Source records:
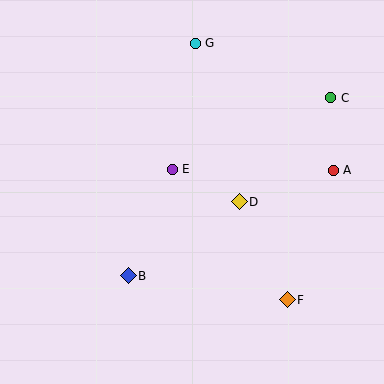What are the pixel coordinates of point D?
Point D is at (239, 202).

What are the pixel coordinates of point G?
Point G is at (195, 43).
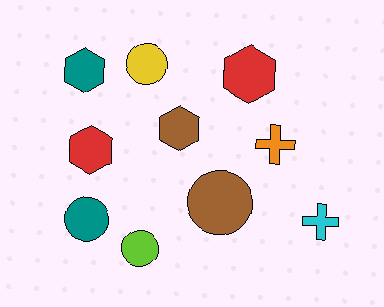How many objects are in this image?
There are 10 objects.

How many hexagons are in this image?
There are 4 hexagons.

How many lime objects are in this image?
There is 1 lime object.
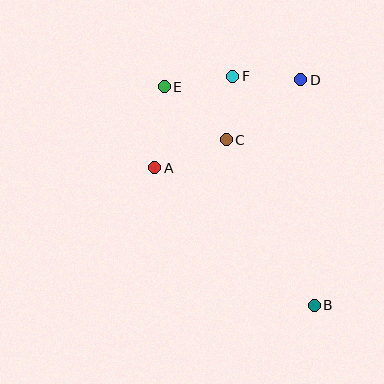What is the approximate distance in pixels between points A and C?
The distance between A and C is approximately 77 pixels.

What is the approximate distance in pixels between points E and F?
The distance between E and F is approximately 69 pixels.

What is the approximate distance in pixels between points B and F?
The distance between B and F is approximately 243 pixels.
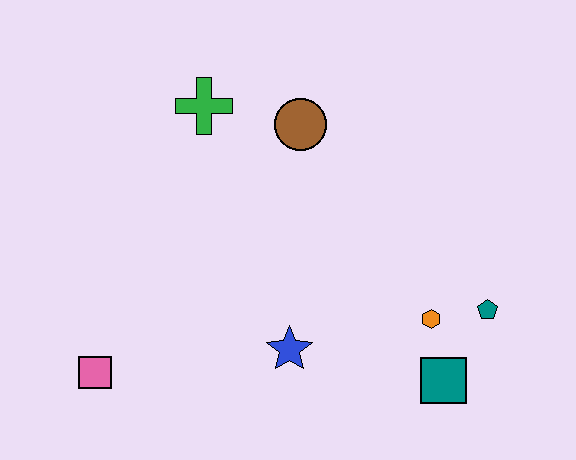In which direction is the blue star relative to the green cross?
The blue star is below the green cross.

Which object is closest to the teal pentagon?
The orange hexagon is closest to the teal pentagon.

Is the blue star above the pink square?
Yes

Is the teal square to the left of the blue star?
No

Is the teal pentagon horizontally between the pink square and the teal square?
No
* * *
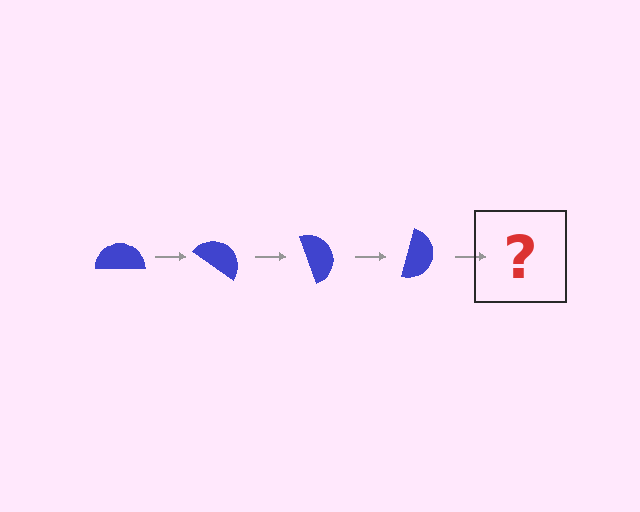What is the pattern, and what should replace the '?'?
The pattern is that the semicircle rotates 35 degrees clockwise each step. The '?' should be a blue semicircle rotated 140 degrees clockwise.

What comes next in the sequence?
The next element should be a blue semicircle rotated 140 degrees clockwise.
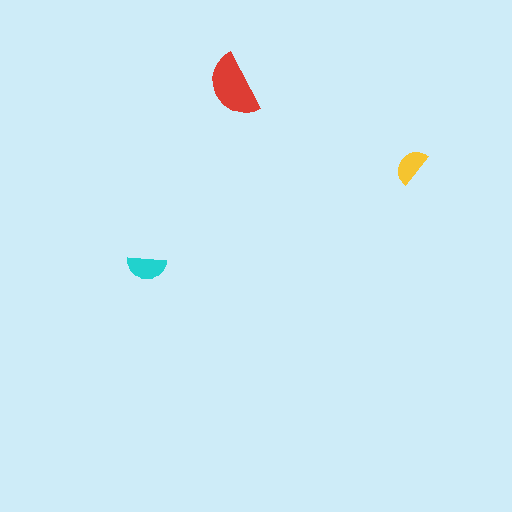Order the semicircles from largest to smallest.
---
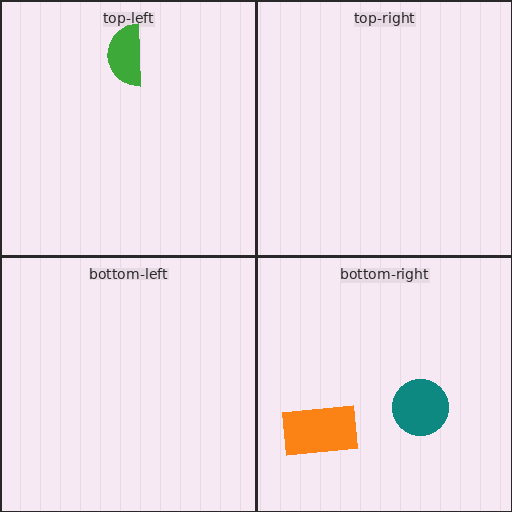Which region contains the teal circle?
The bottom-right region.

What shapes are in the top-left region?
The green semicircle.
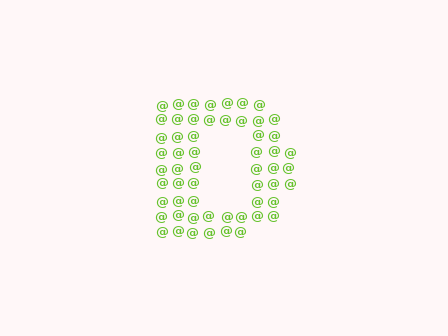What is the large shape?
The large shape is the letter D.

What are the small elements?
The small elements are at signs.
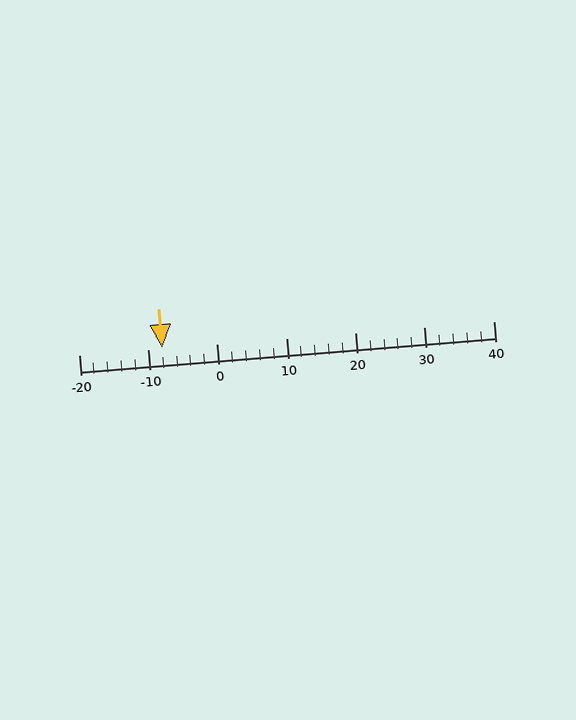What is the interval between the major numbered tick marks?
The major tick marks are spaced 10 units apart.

What to work on
Copy nothing but the lines above that run from the one with "What comes next in the sequence?" to the one with "Order the semicircles", ends included; pictures stay out.

Exercise solution
What comes next in the sequence?
The next element should be a blue semicircle rotated 140 degrees clockwise.
Order the semicircles from largest to smallest.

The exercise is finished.